What is required: Copy the data precisely, character for character, and leave out every picture.

Material for the task:
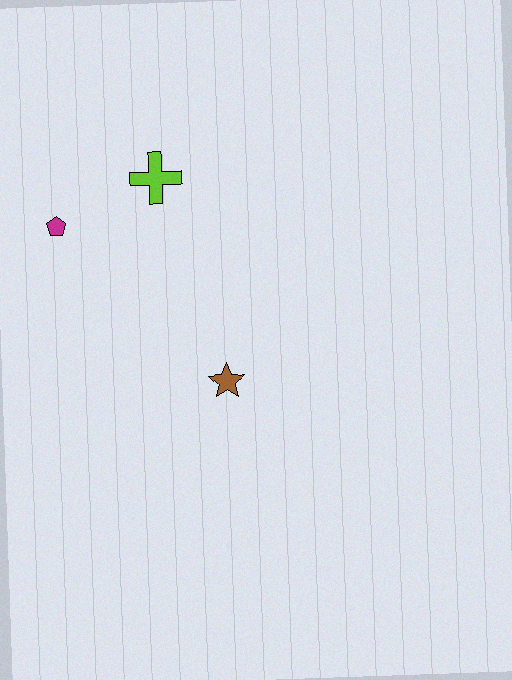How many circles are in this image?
There are no circles.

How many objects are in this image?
There are 3 objects.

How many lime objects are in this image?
There is 1 lime object.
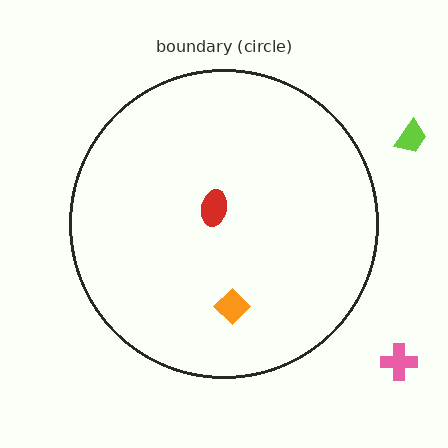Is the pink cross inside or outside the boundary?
Outside.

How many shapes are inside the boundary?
2 inside, 2 outside.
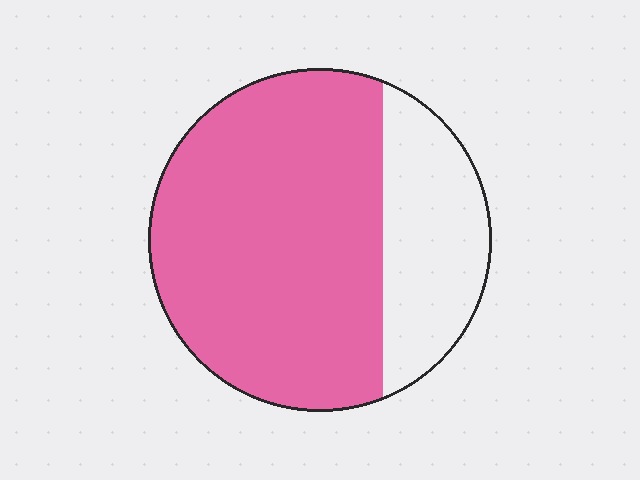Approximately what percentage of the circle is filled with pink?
Approximately 75%.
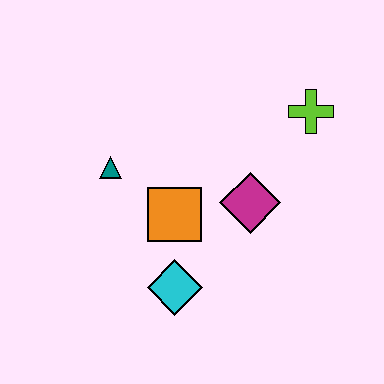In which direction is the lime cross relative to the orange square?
The lime cross is to the right of the orange square.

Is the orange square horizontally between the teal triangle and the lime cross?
Yes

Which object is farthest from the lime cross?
The cyan diamond is farthest from the lime cross.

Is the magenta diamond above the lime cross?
No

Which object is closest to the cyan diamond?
The orange square is closest to the cyan diamond.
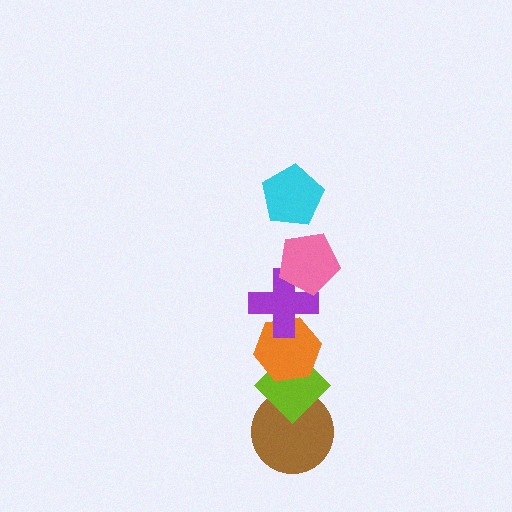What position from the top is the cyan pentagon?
The cyan pentagon is 1st from the top.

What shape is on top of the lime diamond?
The orange hexagon is on top of the lime diamond.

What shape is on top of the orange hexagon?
The purple cross is on top of the orange hexagon.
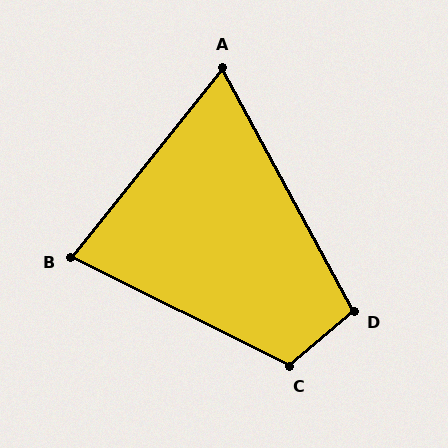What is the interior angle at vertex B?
Approximately 78 degrees (acute).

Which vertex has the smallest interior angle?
A, at approximately 67 degrees.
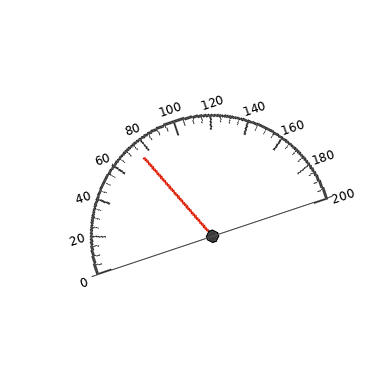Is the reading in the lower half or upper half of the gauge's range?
The reading is in the lower half of the range (0 to 200).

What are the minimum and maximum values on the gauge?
The gauge ranges from 0 to 200.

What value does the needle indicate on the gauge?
The needle indicates approximately 75.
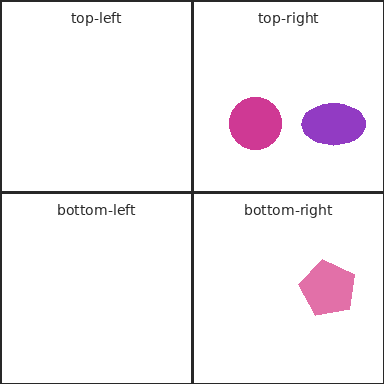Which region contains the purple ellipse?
The top-right region.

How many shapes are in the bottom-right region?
1.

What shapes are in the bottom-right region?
The pink pentagon.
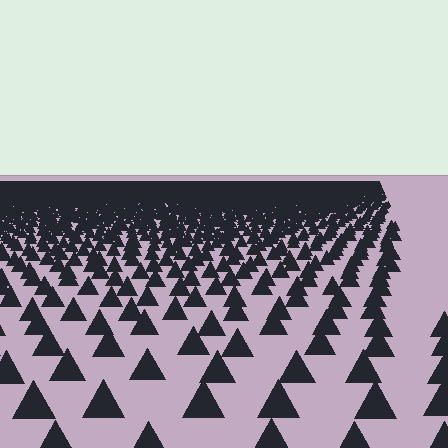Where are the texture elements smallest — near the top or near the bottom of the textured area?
Near the top.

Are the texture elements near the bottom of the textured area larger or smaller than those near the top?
Larger. Near the bottom, elements are closer to the viewer and appear at a bigger on-screen size.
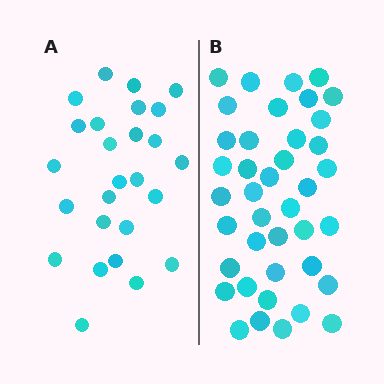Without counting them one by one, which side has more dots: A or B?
Region B (the right region) has more dots.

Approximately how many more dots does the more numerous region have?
Region B has approximately 15 more dots than region A.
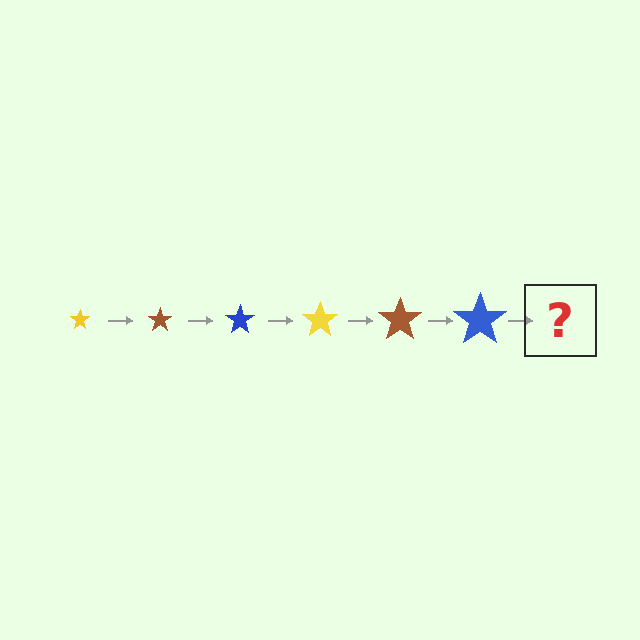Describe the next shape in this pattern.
It should be a yellow star, larger than the previous one.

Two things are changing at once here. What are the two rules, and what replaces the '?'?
The two rules are that the star grows larger each step and the color cycles through yellow, brown, and blue. The '?' should be a yellow star, larger than the previous one.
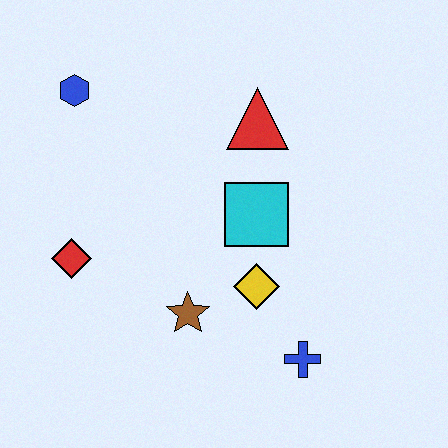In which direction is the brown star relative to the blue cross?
The brown star is to the left of the blue cross.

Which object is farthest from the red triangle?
The blue cross is farthest from the red triangle.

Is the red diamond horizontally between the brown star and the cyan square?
No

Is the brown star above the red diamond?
No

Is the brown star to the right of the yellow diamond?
No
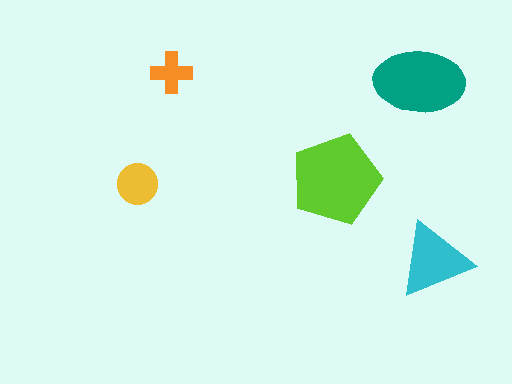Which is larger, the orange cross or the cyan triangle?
The cyan triangle.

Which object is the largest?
The lime pentagon.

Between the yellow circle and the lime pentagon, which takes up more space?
The lime pentagon.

Task output:
How many circles are in this image?
There are no circles.

How many objects are in this image?
There are 3 objects.

How many lime objects are in this image?
There is 1 lime object.
Is the pink cross inside or outside the boundary?
Outside.

How many shapes are inside the boundary?
2 inside, 2 outside.
Approximately what percentage of the circle is filled with pink?
Approximately 75%.
In which direction is the lime cross relative to the orange square?
The lime cross is to the right of the orange square.

Is the orange square horizontally between the teal triangle and the lime cross?
Yes

Which object is farthest from the lime cross?
The cyan diamond is farthest from the lime cross.

Is the magenta diamond above the lime cross?
No

Which object is closest to the cyan diamond?
The orange square is closest to the cyan diamond.
What position from the top is the cyan pentagon?
The cyan pentagon is 1st from the top.

What shape is on top of the lime diamond?
The orange hexagon is on top of the lime diamond.

What shape is on top of the orange hexagon?
The purple cross is on top of the orange hexagon.
What is the interior angle at vertex B?
Approximately 78 degrees (acute).

Which vertex has the smallest interior angle?
A, at approximately 67 degrees.
Is the reading in the lower half or upper half of the gauge's range?
The reading is in the lower half of the range (0 to 200).

What are the minimum and maximum values on the gauge?
The gauge ranges from 0 to 200.

What value does the needle indicate on the gauge?
The needle indicates approximately 75.
Which region contains the purple ellipse?
The top-right region.

How many shapes are in the bottom-right region?
1.

What shapes are in the bottom-right region?
The pink pentagon.
Where are the texture elements smallest — near the top or near the bottom of the textured area?
Near the top.

Are the texture elements near the bottom of the textured area larger or smaller than those near the top?
Larger. Near the bottom, elements are closer to the viewer and appear at a bigger on-screen size.
Without counting them one by one, which side has more dots: A or B?
Region B (the right region) has more dots.

Approximately how many more dots does the more numerous region have?
Region B has approximately 15 more dots than region A.
Describe the next shape in this pattern.
It should be a yellow star, larger than the previous one.

Two things are changing at once here. What are the two rules, and what replaces the '?'?
The two rules are that the star grows larger each step and the color cycles through yellow, brown, and blue. The '?' should be a yellow star, larger than the previous one.
In which direction is the brown star relative to the blue cross?
The brown star is to the left of the blue cross.

Which object is farthest from the red triangle?
The blue cross is farthest from the red triangle.

Is the red diamond horizontally between the brown star and the cyan square?
No

Is the brown star above the red diamond?
No

Is the brown star to the right of the yellow diamond?
No
Which is larger, the orange cross or the cyan triangle?
The cyan triangle.

Which object is the largest?
The lime pentagon.

Between the yellow circle and the lime pentagon, which takes up more space?
The lime pentagon.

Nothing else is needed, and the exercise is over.